### DATA IN THIS EXERCISE

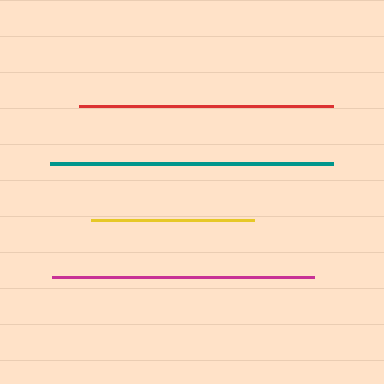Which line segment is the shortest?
The yellow line is the shortest at approximately 162 pixels.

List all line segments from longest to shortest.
From longest to shortest: teal and magenta (about equal), red, yellow.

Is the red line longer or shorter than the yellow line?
The red line is longer than the yellow line.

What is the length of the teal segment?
The teal segment is approximately 284 pixels long.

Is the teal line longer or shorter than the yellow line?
The teal line is longer than the yellow line.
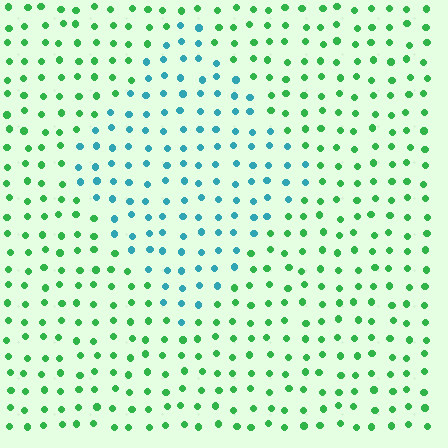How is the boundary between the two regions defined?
The boundary is defined purely by a slight shift in hue (about 57 degrees). Spacing, size, and orientation are identical on both sides.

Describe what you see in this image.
The image is filled with small green elements in a uniform arrangement. A diamond-shaped region is visible where the elements are tinted to a slightly different hue, forming a subtle color boundary.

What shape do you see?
I see a diamond.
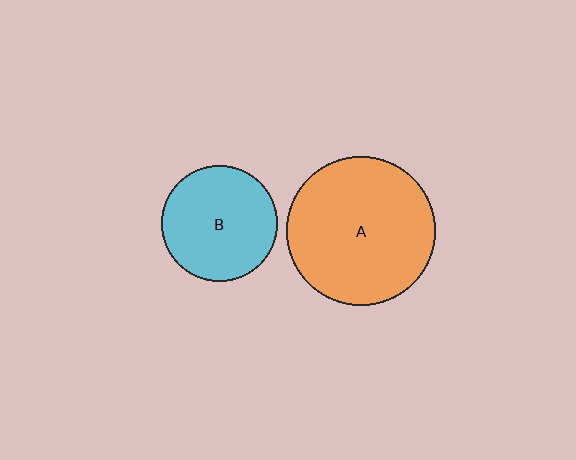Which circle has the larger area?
Circle A (orange).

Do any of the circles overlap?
No, none of the circles overlap.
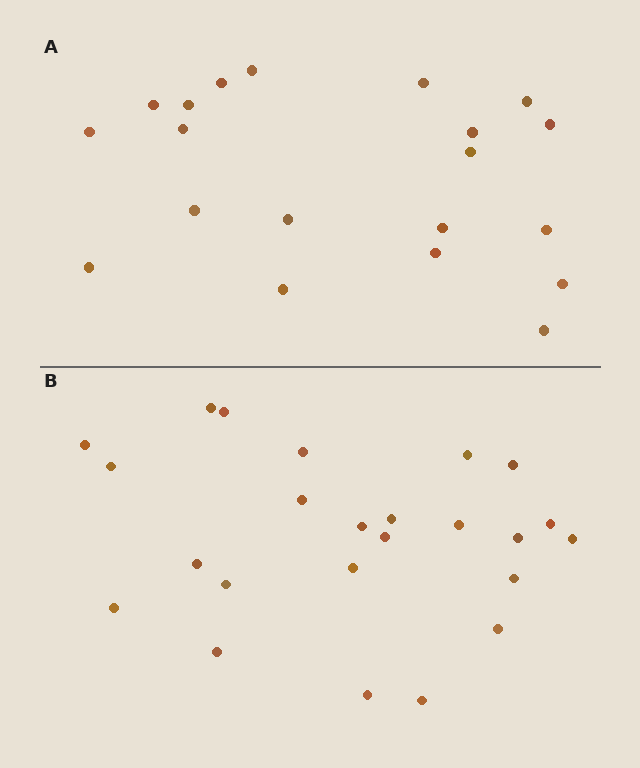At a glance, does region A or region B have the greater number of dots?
Region B (the bottom region) has more dots.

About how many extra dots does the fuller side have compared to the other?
Region B has about 4 more dots than region A.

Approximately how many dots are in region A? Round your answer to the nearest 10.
About 20 dots.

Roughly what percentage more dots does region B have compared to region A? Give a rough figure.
About 20% more.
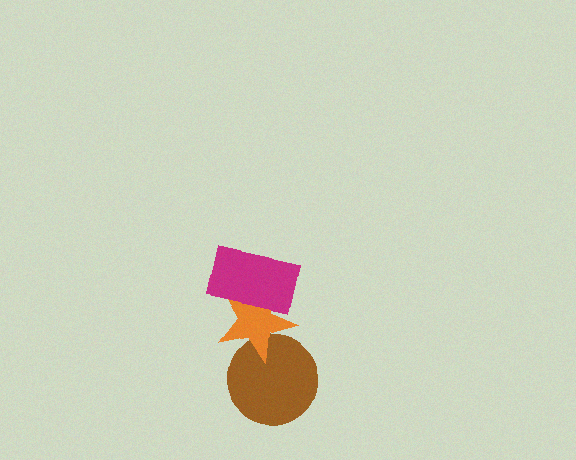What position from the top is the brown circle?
The brown circle is 3rd from the top.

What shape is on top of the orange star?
The magenta rectangle is on top of the orange star.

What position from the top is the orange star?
The orange star is 2nd from the top.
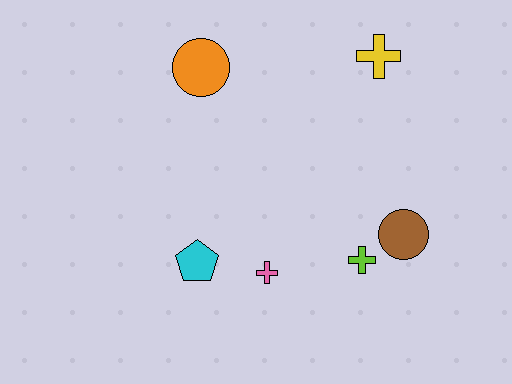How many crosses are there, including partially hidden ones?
There are 3 crosses.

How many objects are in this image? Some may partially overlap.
There are 6 objects.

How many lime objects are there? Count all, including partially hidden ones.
There is 1 lime object.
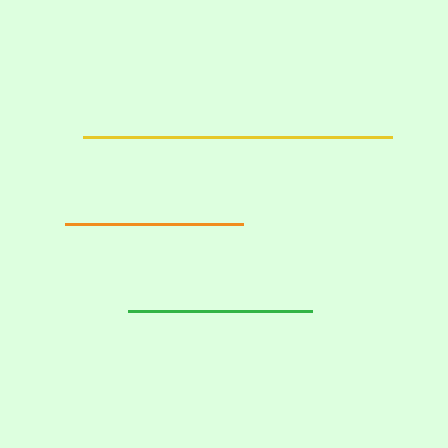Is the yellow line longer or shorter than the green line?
The yellow line is longer than the green line.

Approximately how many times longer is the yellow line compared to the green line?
The yellow line is approximately 1.7 times the length of the green line.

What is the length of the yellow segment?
The yellow segment is approximately 309 pixels long.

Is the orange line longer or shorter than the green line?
The green and orange lines are approximately the same length (about 184 and 178 pixels).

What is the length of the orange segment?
The orange segment is approximately 178 pixels long.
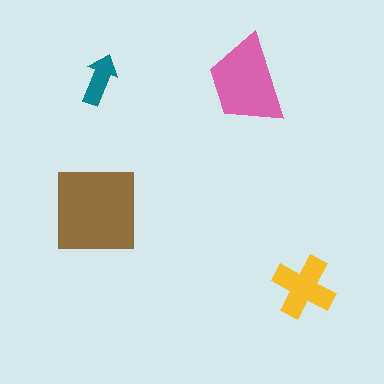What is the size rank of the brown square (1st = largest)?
1st.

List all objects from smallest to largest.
The teal arrow, the yellow cross, the pink trapezoid, the brown square.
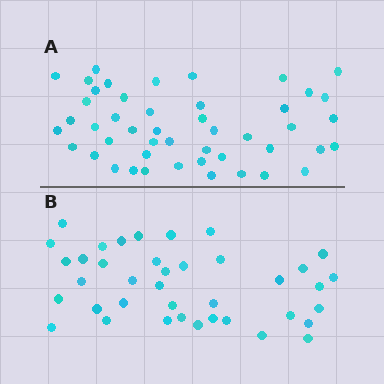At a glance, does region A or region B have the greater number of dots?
Region A (the top region) has more dots.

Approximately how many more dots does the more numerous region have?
Region A has roughly 8 or so more dots than region B.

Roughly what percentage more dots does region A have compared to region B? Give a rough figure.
About 20% more.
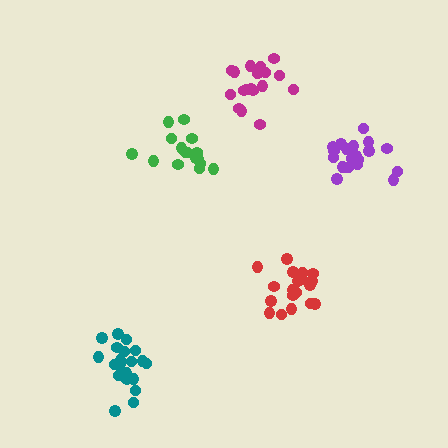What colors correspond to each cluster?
The clusters are colored: teal, green, red, magenta, purple.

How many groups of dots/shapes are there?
There are 5 groups.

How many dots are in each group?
Group 1: 21 dots, Group 2: 16 dots, Group 3: 20 dots, Group 4: 20 dots, Group 5: 20 dots (97 total).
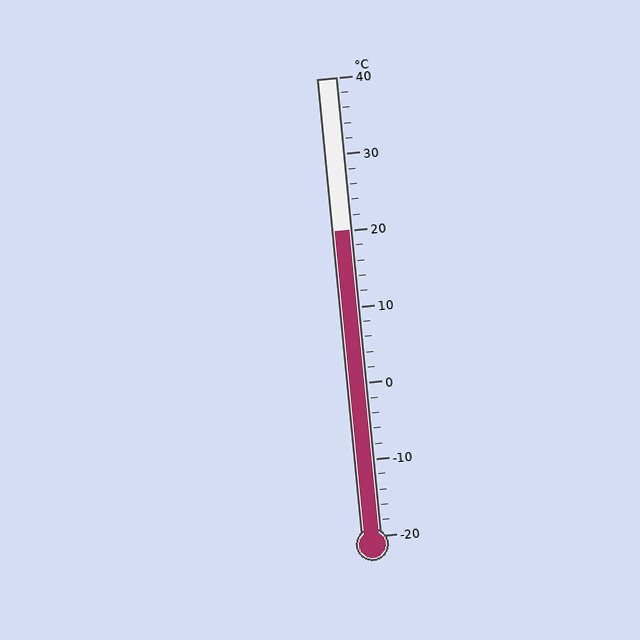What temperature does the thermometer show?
The thermometer shows approximately 20°C.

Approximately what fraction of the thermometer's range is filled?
The thermometer is filled to approximately 65% of its range.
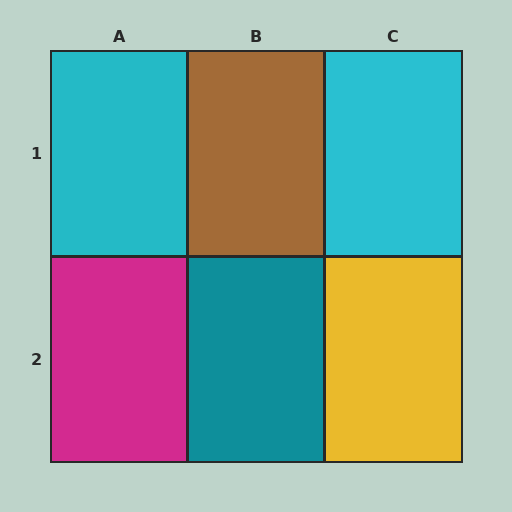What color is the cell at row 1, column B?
Brown.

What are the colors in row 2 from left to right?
Magenta, teal, yellow.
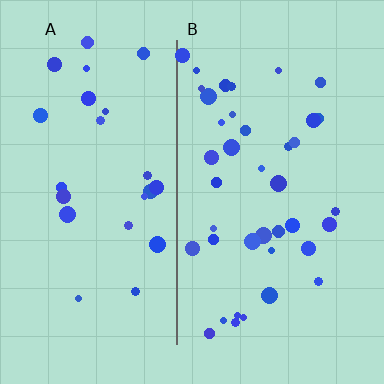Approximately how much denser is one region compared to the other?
Approximately 1.6× — region B over region A.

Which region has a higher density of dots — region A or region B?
B (the right).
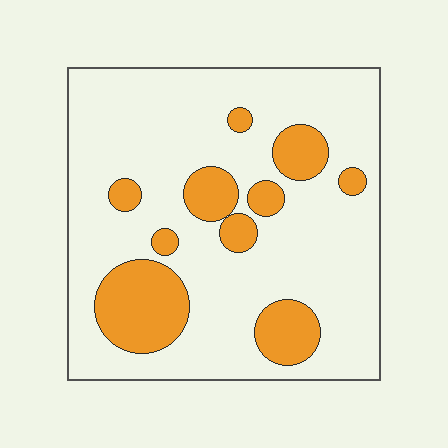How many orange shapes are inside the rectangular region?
10.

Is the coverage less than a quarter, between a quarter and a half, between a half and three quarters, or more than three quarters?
Less than a quarter.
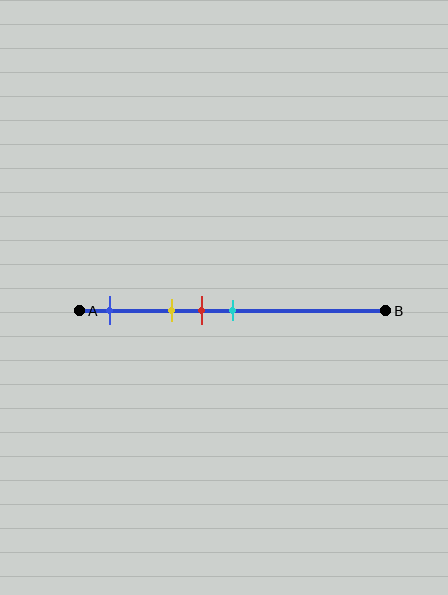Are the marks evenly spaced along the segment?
No, the marks are not evenly spaced.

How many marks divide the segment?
There are 4 marks dividing the segment.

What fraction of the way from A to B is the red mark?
The red mark is approximately 40% (0.4) of the way from A to B.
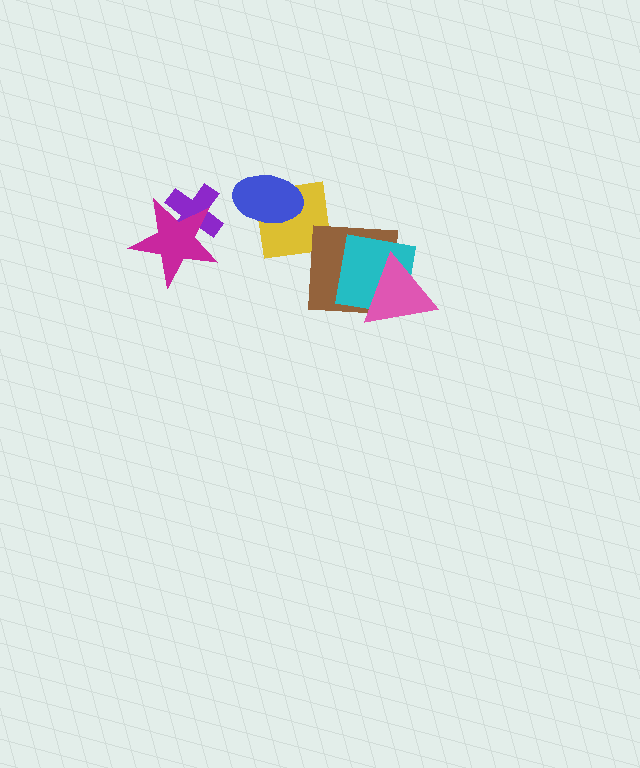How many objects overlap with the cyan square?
2 objects overlap with the cyan square.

######

### INSTRUCTION:
Transcribe each entry above exactly, apart from the pictures.

### TASK ANSWER:
Which line segment is the shortest?
The yellow line is the shortest at approximately 162 pixels.

List all line segments from longest to shortest.
From longest to shortest: teal and magenta (about equal), red, yellow.

Is the red line longer or shorter than the yellow line?
The red line is longer than the yellow line.

What is the length of the teal segment?
The teal segment is approximately 284 pixels long.

Is the teal line longer or shorter than the yellow line?
The teal line is longer than the yellow line.
How is the boundary between the two regions defined?
The boundary is defined purely by a slight shift in hue (about 57 degrees). Spacing, size, and orientation are identical on both sides.

Describe what you see in this image.
The image is filled with small green elements in a uniform arrangement. A diamond-shaped region is visible where the elements are tinted to a slightly different hue, forming a subtle color boundary.

What shape do you see?
I see a diamond.
Which circle has the larger area?
Circle A (orange).

Do any of the circles overlap?
No, none of the circles overlap.
At a glance, does region A or region B have the greater number of dots?
Region B (the bottom region) has more dots.

About how many extra dots does the fuller side have compared to the other?
Region B has about 4 more dots than region A.

Approximately how many dots are in region A? Round your answer to the nearest 10.
About 20 dots.

Roughly what percentage more dots does region B have compared to region A? Give a rough figure.
About 20% more.
What position from the top is the brown circle?
The brown circle is 3rd from the top.

What shape is on top of the orange star?
The magenta rectangle is on top of the orange star.

What position from the top is the orange star?
The orange star is 2nd from the top.
How many crosses are there, including partially hidden ones?
There are 3 crosses.

How many objects are in this image? Some may partially overlap.
There are 6 objects.

How many lime objects are there? Count all, including partially hidden ones.
There is 1 lime object.
Is the yellow line longer or shorter than the green line?
The yellow line is longer than the green line.

Approximately how many times longer is the yellow line compared to the green line?
The yellow line is approximately 1.7 times the length of the green line.

What is the length of the yellow segment?
The yellow segment is approximately 309 pixels long.

Is the orange line longer or shorter than the green line?
The green and orange lines are approximately the same length (about 184 and 178 pixels).

What is the length of the orange segment?
The orange segment is approximately 178 pixels long.
What is the size rank of the brown square (1st = largest)?
1st.

List all objects from smallest to largest.
The teal arrow, the yellow cross, the pink trapezoid, the brown square.
At a glance, does region A or region B have the greater number of dots?
Region A (the top region) has more dots.

Approximately how many more dots does the more numerous region have?
Region A has roughly 8 or so more dots than region B.

Roughly what percentage more dots does region A have compared to region B? Give a rough figure.
About 20% more.
What colors correspond to each cluster?
The clusters are colored: teal, green, red, magenta, purple.

How many groups of dots/shapes are there?
There are 5 groups.

How many dots are in each group?
Group 1: 21 dots, Group 2: 16 dots, Group 3: 20 dots, Group 4: 20 dots, Group 5: 20 dots (97 total).
What temperature does the thermometer show?
The thermometer shows approximately 20°C.

Approximately what fraction of the thermometer's range is filled?
The thermometer is filled to approximately 65% of its range.
What color is the cell at row 1, column B?
Brown.

What are the colors in row 2 from left to right?
Magenta, teal, yellow.
Approximately how much denser is one region compared to the other?
Approximately 1.6× — region B over region A.

Which region has a higher density of dots — region A or region B?
B (the right).
How many orange shapes are inside the rectangular region?
10.

Is the coverage less than a quarter, between a quarter and a half, between a half and three quarters, or more than three quarters?
Less than a quarter.
Are the marks evenly spaced along the segment?
No, the marks are not evenly spaced.

How many marks divide the segment?
There are 4 marks dividing the segment.

What fraction of the way from A to B is the red mark?
The red mark is approximately 40% (0.4) of the way from A to B.
How many objects overlap with the cyan square?
2 objects overlap with the cyan square.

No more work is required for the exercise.